(Extracted data entries)

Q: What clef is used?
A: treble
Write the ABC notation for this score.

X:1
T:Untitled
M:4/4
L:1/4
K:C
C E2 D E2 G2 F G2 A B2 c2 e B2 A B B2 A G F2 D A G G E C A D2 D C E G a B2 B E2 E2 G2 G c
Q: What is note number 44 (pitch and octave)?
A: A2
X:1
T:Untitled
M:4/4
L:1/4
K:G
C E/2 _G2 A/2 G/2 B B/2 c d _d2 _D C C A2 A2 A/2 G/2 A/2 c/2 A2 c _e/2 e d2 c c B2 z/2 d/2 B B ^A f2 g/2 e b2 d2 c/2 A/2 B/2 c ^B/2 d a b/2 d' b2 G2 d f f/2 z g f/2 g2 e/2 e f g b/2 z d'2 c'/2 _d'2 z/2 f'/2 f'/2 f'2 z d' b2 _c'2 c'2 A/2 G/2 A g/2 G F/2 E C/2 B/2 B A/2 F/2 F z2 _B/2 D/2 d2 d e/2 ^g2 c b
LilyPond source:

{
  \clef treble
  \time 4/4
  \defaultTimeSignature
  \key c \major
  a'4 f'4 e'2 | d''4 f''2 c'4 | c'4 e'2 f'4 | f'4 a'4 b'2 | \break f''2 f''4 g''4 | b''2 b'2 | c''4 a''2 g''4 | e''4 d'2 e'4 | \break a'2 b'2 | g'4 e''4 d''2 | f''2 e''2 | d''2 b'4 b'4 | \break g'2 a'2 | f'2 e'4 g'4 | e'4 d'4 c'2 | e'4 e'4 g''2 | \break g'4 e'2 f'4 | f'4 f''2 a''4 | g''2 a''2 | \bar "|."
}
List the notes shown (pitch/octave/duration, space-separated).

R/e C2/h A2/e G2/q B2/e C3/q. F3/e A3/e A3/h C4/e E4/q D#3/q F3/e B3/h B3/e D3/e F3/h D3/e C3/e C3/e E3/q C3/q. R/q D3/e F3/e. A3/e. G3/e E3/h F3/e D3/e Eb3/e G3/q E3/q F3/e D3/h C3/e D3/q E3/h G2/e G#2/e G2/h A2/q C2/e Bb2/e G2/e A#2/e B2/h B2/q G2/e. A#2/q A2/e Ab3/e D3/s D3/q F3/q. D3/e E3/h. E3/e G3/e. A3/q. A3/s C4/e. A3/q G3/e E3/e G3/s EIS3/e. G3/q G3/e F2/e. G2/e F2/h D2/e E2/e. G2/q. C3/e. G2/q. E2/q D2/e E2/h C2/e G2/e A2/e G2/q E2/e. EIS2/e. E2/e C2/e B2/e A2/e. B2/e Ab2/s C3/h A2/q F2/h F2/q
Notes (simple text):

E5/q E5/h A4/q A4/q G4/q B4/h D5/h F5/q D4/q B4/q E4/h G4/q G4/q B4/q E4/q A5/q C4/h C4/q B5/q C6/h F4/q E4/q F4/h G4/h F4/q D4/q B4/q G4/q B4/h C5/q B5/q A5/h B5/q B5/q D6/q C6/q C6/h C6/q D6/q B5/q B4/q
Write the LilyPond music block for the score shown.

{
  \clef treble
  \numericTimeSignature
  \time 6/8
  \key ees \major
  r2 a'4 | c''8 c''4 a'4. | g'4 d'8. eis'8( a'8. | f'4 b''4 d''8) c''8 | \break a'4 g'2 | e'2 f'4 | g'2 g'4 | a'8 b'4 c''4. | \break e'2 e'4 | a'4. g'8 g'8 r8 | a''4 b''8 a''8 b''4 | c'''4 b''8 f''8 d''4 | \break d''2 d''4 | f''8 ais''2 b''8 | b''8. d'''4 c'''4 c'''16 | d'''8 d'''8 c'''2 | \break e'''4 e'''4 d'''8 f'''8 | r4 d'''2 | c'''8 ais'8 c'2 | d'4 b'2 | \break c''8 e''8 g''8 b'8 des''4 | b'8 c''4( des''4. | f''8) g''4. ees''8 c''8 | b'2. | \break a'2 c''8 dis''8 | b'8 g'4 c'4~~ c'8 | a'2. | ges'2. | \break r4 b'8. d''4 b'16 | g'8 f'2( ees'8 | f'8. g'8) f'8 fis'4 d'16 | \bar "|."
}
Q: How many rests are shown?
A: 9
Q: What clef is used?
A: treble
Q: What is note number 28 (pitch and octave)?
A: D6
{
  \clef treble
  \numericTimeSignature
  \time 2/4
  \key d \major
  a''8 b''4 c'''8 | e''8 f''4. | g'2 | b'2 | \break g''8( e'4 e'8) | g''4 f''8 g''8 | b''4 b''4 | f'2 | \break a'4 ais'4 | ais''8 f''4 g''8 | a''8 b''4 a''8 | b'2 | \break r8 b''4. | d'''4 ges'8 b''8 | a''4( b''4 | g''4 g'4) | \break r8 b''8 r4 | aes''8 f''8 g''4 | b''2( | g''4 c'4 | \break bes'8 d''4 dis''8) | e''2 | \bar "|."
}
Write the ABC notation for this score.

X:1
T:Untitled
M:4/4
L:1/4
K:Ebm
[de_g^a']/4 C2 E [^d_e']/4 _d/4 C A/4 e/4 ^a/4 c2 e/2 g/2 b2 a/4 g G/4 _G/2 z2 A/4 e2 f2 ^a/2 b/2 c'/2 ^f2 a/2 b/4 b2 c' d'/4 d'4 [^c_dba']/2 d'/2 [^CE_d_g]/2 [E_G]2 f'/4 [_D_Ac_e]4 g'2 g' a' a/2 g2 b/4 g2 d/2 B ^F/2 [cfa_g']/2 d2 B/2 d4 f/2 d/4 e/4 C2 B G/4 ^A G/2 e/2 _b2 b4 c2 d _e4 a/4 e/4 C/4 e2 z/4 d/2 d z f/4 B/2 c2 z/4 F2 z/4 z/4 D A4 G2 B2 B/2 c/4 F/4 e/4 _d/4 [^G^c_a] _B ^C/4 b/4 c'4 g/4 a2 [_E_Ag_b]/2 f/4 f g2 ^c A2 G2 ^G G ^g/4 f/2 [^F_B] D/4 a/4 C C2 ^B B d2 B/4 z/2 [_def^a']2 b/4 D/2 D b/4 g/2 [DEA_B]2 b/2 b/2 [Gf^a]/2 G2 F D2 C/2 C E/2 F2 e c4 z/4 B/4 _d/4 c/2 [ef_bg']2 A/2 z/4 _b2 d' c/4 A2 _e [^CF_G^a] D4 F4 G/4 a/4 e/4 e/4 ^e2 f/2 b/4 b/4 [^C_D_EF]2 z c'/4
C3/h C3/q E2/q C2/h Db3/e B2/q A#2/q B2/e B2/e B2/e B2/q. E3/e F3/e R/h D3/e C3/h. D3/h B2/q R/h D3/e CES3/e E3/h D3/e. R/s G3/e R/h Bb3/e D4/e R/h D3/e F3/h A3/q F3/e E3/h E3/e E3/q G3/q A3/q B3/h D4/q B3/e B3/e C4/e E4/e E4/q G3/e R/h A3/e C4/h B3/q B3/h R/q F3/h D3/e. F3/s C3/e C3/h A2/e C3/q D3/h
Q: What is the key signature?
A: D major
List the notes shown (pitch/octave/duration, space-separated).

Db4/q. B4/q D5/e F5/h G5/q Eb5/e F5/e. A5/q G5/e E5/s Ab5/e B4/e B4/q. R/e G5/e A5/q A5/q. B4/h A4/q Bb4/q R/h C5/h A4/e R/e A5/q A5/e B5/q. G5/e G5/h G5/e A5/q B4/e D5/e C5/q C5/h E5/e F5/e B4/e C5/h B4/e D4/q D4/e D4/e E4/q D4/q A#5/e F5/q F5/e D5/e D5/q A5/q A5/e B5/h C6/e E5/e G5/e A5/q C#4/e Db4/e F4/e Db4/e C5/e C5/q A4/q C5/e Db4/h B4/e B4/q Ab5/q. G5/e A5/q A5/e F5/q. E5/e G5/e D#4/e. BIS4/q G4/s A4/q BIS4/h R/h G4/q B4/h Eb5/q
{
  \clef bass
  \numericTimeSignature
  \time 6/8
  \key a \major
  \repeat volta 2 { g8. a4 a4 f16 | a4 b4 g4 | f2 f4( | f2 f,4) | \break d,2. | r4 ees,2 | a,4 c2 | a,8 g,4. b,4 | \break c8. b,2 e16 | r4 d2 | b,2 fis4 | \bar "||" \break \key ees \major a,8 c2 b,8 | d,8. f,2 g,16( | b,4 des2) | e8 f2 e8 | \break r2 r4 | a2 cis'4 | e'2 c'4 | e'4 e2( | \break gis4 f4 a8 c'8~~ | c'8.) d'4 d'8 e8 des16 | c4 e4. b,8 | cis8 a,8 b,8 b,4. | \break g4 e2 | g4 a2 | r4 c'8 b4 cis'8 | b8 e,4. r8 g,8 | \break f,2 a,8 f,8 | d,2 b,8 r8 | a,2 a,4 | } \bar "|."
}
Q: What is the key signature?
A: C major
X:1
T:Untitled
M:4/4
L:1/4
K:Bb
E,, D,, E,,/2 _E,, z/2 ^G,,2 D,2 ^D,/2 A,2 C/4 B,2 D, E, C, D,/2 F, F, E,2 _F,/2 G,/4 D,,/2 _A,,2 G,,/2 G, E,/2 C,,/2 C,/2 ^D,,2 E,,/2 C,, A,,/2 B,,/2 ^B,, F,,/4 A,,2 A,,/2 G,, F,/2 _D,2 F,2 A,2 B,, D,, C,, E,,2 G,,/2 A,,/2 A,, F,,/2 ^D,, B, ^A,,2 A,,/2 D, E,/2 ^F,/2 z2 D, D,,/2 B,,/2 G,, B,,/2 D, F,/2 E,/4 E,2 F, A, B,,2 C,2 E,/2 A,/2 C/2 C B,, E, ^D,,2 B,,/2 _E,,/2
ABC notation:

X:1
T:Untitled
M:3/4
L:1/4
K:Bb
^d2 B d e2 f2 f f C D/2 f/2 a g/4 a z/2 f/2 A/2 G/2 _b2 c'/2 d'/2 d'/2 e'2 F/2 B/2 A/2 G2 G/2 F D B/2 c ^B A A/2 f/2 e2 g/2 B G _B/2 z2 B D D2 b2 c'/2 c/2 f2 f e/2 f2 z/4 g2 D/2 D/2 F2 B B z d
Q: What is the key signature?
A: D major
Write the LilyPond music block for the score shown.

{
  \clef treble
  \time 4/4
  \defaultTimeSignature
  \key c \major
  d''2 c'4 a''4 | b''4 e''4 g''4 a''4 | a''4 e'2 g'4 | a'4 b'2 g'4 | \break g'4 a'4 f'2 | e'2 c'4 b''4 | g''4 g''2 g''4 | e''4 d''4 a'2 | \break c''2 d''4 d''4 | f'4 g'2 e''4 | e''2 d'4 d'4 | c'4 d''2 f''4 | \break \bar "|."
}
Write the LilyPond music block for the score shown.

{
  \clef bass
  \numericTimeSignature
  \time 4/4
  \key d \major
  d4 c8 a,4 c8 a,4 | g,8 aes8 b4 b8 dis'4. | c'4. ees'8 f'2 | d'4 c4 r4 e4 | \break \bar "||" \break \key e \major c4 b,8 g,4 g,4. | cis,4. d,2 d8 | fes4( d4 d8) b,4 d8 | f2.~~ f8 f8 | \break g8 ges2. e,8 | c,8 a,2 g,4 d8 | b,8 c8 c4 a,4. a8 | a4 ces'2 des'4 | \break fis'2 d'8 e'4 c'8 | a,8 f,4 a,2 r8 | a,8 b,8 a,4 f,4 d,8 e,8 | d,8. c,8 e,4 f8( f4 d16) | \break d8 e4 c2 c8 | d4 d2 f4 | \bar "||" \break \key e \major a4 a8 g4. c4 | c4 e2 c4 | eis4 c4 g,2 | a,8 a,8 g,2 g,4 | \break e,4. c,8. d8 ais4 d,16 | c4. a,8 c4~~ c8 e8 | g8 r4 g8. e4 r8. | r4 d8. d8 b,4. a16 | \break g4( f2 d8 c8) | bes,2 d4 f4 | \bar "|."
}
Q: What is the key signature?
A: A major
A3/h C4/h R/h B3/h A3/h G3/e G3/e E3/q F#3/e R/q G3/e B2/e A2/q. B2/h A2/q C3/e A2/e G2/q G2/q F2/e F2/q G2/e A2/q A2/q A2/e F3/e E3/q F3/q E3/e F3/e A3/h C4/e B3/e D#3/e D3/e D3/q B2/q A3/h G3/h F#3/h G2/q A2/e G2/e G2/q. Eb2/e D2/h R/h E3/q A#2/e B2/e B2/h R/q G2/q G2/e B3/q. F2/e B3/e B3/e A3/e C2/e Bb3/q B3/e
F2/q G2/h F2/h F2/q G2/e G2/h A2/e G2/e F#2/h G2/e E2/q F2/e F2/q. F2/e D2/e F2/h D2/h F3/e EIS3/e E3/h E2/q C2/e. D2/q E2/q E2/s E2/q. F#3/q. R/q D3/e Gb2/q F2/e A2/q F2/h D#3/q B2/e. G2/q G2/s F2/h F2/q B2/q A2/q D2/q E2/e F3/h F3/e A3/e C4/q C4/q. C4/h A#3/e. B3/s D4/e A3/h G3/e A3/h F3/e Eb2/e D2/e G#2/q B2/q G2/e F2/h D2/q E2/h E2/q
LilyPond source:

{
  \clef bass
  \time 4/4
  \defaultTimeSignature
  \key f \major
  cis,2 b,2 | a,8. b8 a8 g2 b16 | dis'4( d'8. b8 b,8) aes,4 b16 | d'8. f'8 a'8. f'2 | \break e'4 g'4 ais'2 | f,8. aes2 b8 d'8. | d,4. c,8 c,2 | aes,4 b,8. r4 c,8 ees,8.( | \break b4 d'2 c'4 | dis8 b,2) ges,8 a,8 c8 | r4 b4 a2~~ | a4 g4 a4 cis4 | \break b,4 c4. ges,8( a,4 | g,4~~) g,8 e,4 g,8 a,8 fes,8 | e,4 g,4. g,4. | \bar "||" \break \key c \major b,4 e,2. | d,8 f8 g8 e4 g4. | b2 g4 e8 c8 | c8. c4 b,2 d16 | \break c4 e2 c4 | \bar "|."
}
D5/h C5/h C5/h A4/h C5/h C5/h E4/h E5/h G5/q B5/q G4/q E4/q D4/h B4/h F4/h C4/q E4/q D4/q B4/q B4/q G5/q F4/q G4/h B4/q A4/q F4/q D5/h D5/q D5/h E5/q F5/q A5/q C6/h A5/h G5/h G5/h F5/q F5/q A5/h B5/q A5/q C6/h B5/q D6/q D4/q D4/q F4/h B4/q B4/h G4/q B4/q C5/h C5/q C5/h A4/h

EXERCISE DIRECTIONS:
Find every line in the entries above that contains the string "pitch" and copy each of those lines. The match is case-sensitive.

FINAL RESULT:
Q: What is note number 44 (pitch and octave)?
List the notes shown (pitch/octave/duration, space-separated).
Q: What is note number 28 (pitch and octave)?
List the notes shown (pitch/octave/duration, space-separated).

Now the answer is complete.